* _Data_:
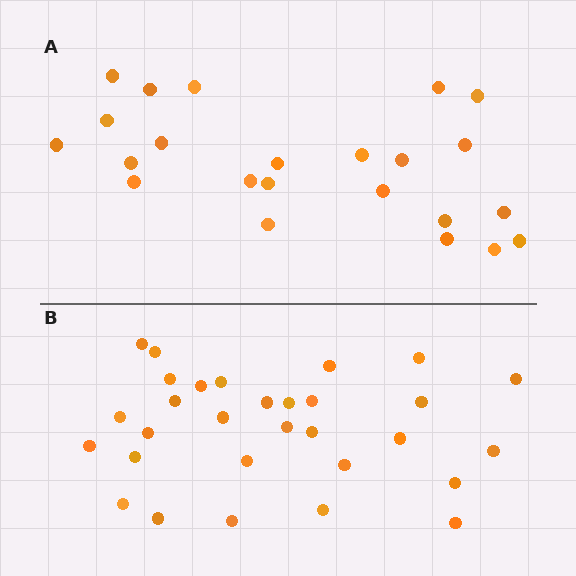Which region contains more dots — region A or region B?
Region B (the bottom region) has more dots.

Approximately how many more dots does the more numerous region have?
Region B has roughly 8 or so more dots than region A.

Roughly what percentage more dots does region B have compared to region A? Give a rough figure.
About 30% more.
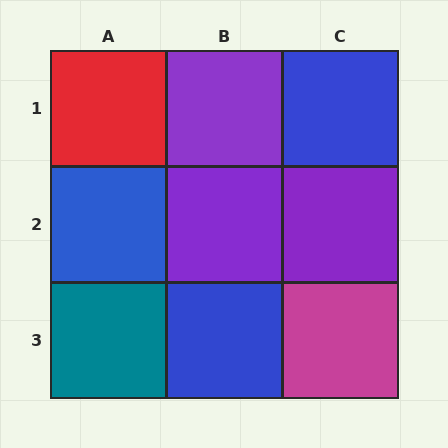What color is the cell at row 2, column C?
Purple.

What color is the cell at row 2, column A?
Blue.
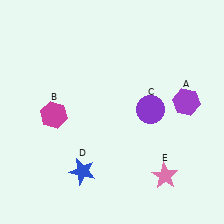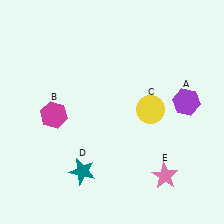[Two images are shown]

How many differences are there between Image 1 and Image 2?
There are 2 differences between the two images.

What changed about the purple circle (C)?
In Image 1, C is purple. In Image 2, it changed to yellow.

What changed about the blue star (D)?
In Image 1, D is blue. In Image 2, it changed to teal.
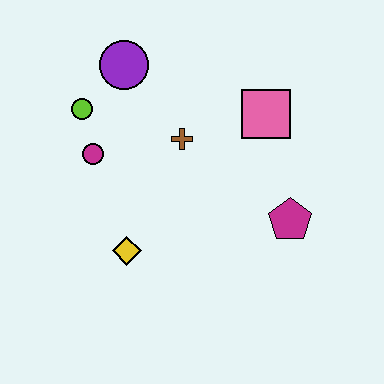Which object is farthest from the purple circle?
The magenta pentagon is farthest from the purple circle.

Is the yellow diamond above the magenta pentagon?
No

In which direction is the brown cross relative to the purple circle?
The brown cross is below the purple circle.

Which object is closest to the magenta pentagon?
The pink square is closest to the magenta pentagon.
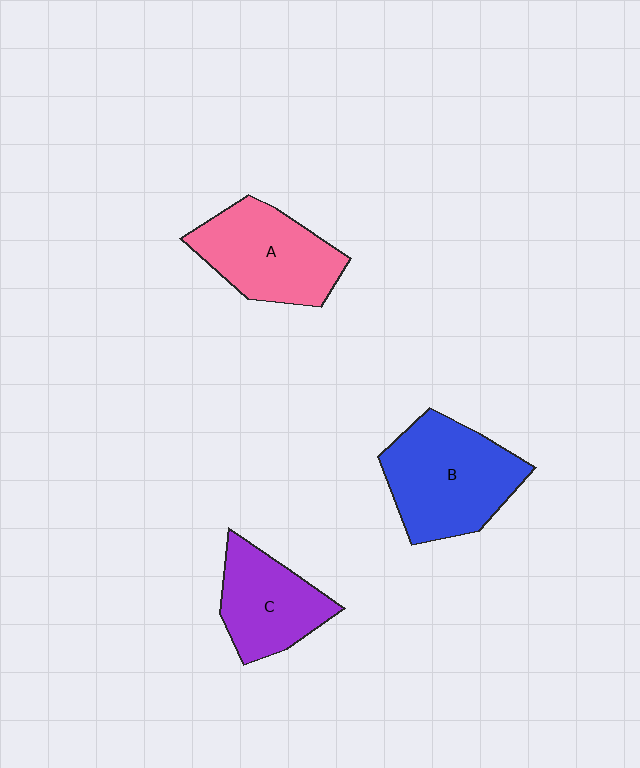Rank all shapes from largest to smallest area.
From largest to smallest: B (blue), A (pink), C (purple).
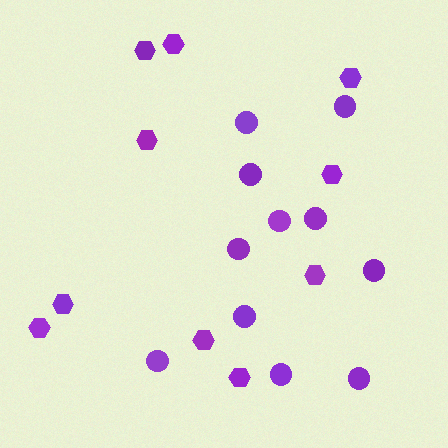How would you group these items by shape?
There are 2 groups: one group of circles (11) and one group of hexagons (10).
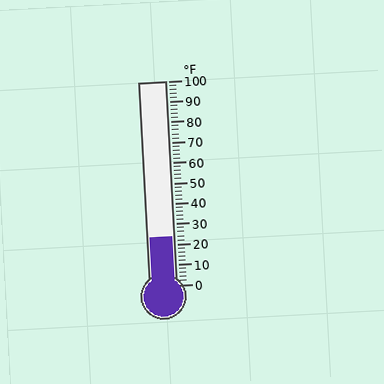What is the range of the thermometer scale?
The thermometer scale ranges from 0°F to 100°F.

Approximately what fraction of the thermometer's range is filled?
The thermometer is filled to approximately 25% of its range.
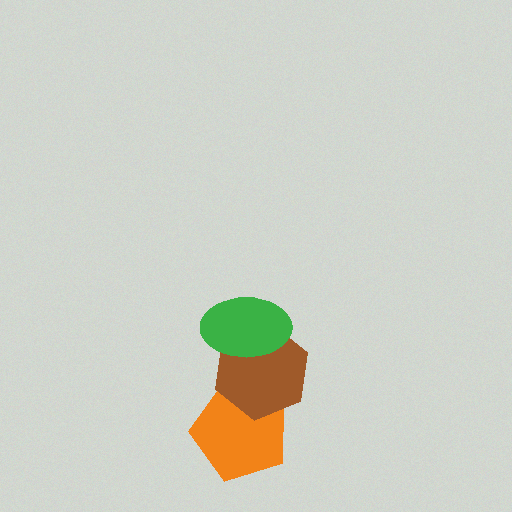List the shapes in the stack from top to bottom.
From top to bottom: the green ellipse, the brown hexagon, the orange pentagon.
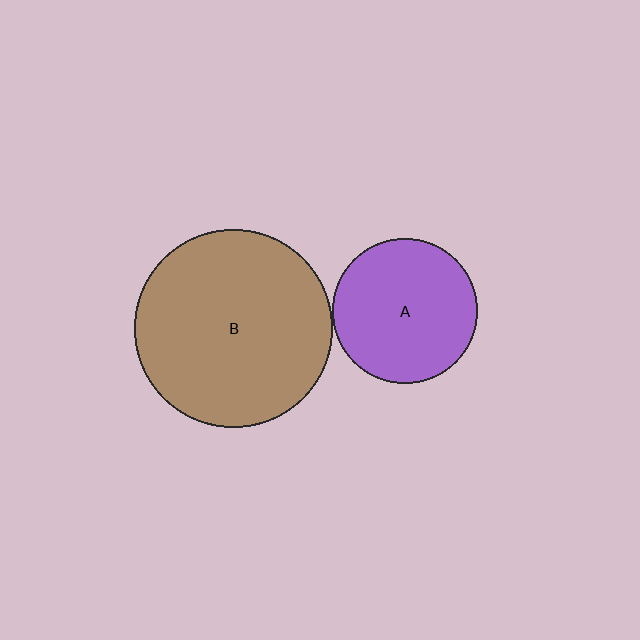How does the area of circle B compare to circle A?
Approximately 1.8 times.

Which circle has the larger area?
Circle B (brown).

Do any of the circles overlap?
No, none of the circles overlap.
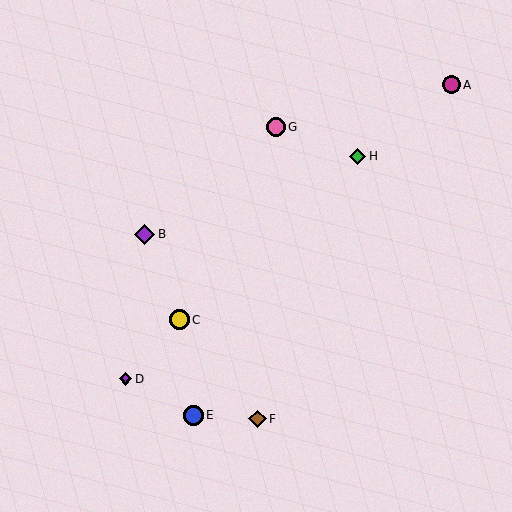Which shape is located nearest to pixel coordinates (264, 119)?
The pink circle (labeled G) at (276, 127) is nearest to that location.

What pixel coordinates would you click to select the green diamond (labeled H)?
Click at (358, 156) to select the green diamond H.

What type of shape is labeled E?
Shape E is a blue circle.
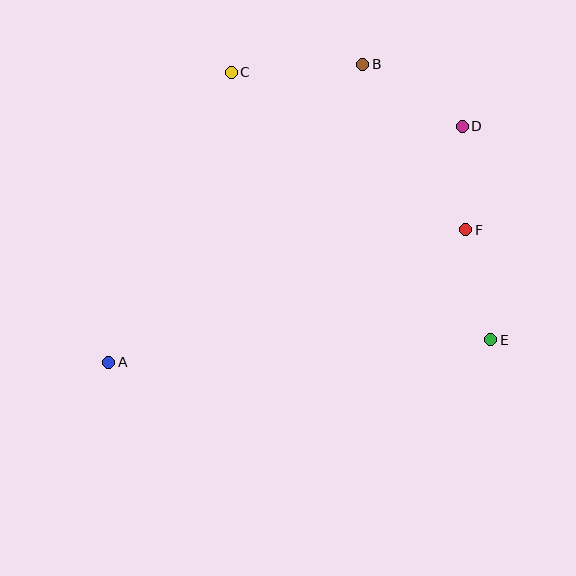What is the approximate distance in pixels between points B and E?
The distance between B and E is approximately 304 pixels.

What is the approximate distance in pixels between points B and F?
The distance between B and F is approximately 195 pixels.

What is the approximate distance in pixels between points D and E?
The distance between D and E is approximately 216 pixels.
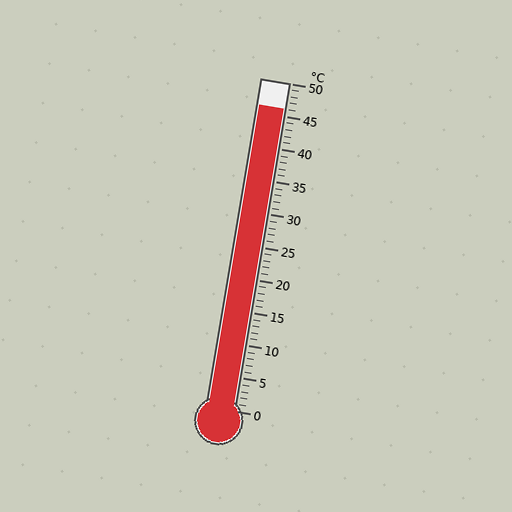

* _Your goal_:
Write out the listing above exactly as it stands, pictures excluded.

* _Right answer_:
Which region contains more dots — region A or region B?
Region B (the bottom region) has more dots.

Approximately how many more dots does the more numerous region have?
Region B has roughly 8 or so more dots than region A.

Roughly what percentage more dots does region B have compared to region A? Give a rough figure.
About 30% more.
What color is the cell at row 2, column C?
Purple.

What color is the cell at row 2, column A?
Blue.
[Two images are shown]

How many differences are there between Image 1 and Image 2?
There are 2 differences between the two images.

What changed about the purple circle (C)?
In Image 1, C is purple. In Image 2, it changed to yellow.

What changed about the blue star (D)?
In Image 1, D is blue. In Image 2, it changed to teal.
Which object is farthest from the purple circle?
The magenta pentagon is farthest from the purple circle.

Is the yellow diamond above the magenta pentagon?
No

In which direction is the brown cross relative to the purple circle?
The brown cross is below the purple circle.

Which object is closest to the magenta pentagon?
The pink square is closest to the magenta pentagon.
Rank all shapes from largest to smallest area.
From largest to smallest: B (blue), A (pink), C (purple).
How would you group these items by shape?
There are 2 groups: one group of circles (11) and one group of hexagons (10).
What is the range of the thermometer scale?
The thermometer scale ranges from 0°F to 100°F.

Approximately what fraction of the thermometer's range is filled?
The thermometer is filled to approximately 25% of its range.
List the shapes in the stack from top to bottom.
From top to bottom: the green ellipse, the brown hexagon, the orange pentagon.
How does the area of circle B compare to circle A?
Approximately 1.8 times.

Which circle has the larger area?
Circle B (brown).

Do any of the circles overlap?
No, none of the circles overlap.
Which shape is located nearest to pixel coordinates (264, 119)?
The pink circle (labeled G) at (276, 127) is nearest to that location.

What pixel coordinates would you click to select the green diamond (labeled H)?
Click at (358, 156) to select the green diamond H.

What type of shape is labeled E?
Shape E is a blue circle.
What is the approximate distance in pixels between points B and E?
The distance between B and E is approximately 304 pixels.

What is the approximate distance in pixels between points B and F?
The distance between B and F is approximately 195 pixels.

What is the approximate distance in pixels between points D and E?
The distance between D and E is approximately 216 pixels.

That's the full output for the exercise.